In the records below, find the line containing "What is the distance between points A and B?", then copy that line and all lines after it, exactly, omitting every picture.

Questions on rendered shapes
○ ○ ○ ○ ○ ○ ○

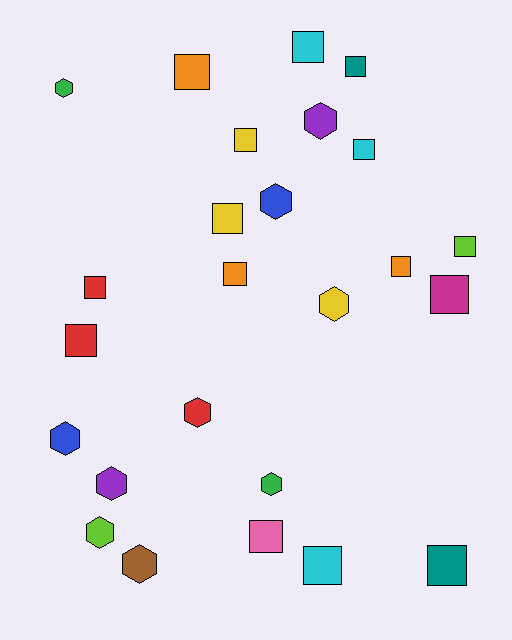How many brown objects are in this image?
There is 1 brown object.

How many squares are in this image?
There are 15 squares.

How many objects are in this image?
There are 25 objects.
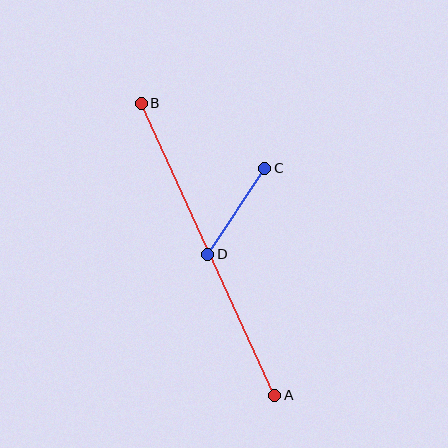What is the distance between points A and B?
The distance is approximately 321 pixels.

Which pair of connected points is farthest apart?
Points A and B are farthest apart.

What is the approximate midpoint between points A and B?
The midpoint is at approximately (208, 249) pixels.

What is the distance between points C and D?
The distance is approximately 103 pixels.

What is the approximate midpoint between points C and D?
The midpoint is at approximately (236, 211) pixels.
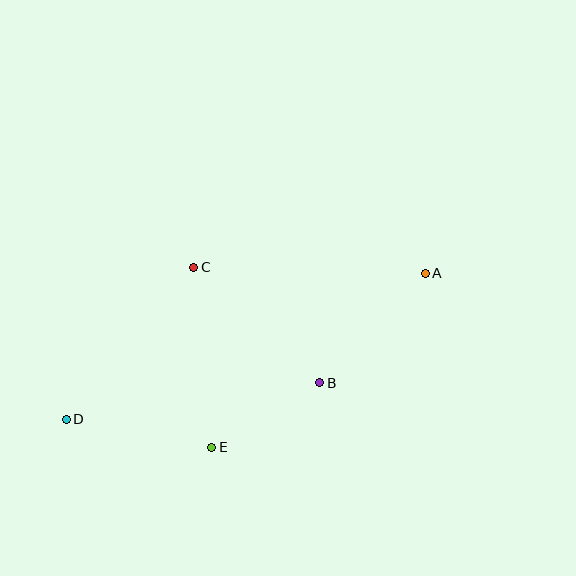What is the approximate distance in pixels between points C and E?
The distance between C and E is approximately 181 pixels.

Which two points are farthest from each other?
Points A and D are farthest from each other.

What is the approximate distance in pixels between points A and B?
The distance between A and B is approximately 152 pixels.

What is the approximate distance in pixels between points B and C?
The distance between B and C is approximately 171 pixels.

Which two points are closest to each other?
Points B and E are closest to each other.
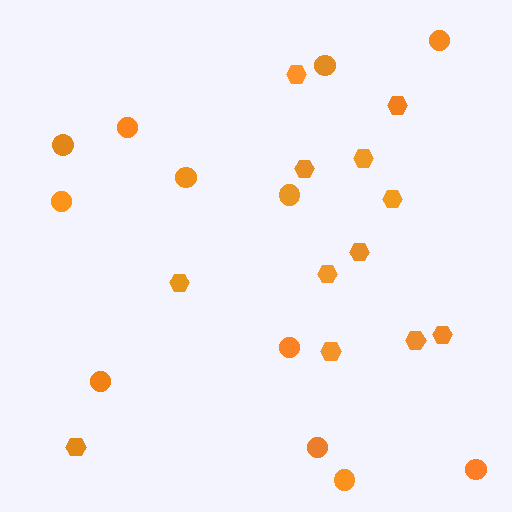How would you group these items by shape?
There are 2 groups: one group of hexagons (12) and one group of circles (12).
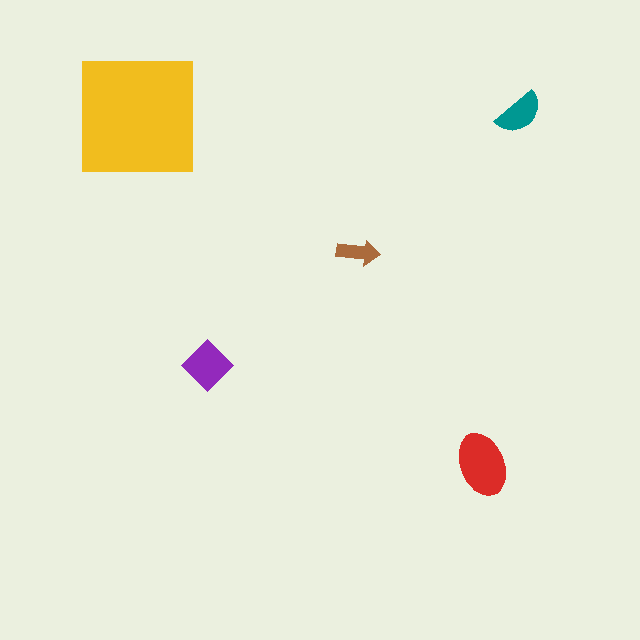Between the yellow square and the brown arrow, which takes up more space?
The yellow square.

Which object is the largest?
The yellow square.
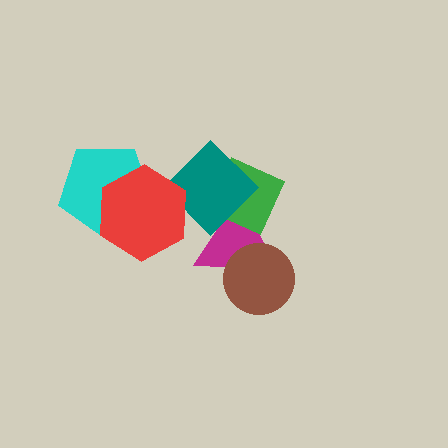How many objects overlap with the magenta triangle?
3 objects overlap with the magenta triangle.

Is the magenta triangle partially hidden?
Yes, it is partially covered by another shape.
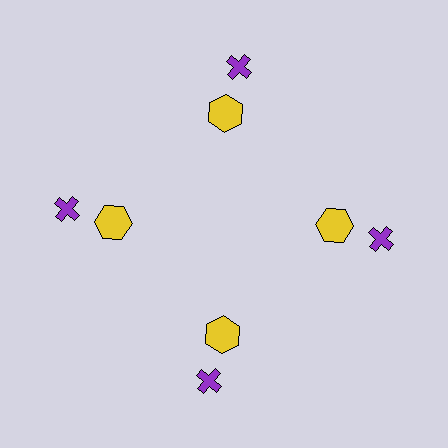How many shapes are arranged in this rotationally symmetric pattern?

○ ○ ○ ○ ○ ○ ○

Expected answer:
What is the distance between points A and B?
The distance is approximately 321 pixels.

Which pair of connected points is farthest apart?
Points A and B are farthest apart.

What is the approximate midpoint between points A and B?
The midpoint is at approximately (208, 249) pixels.

What is the distance between points C and D?
The distance is approximately 103 pixels.

What is the approximate midpoint between points C and D?
The midpoint is at approximately (236, 211) pixels.
What is the approximate distance in pixels between points C and E?
The distance between C and E is approximately 181 pixels.

Which two points are farthest from each other?
Points A and D are farthest from each other.

What is the approximate distance in pixels between points A and B?
The distance between A and B is approximately 152 pixels.

What is the approximate distance in pixels between points B and C?
The distance between B and C is approximately 171 pixels.

Which two points are closest to each other?
Points B and E are closest to each other.
How would you group these items by shape?
There are 2 groups: one group of hexagons (12) and one group of circles (12).
Between the yellow square and the brown arrow, which takes up more space?
The yellow square.

Which object is the largest?
The yellow square.
How many objects overlap with the magenta triangle?
3 objects overlap with the magenta triangle.

Is the magenta triangle partially hidden?
Yes, it is partially covered by another shape.
How many shapes are arranged in this rotationally symmetric pattern?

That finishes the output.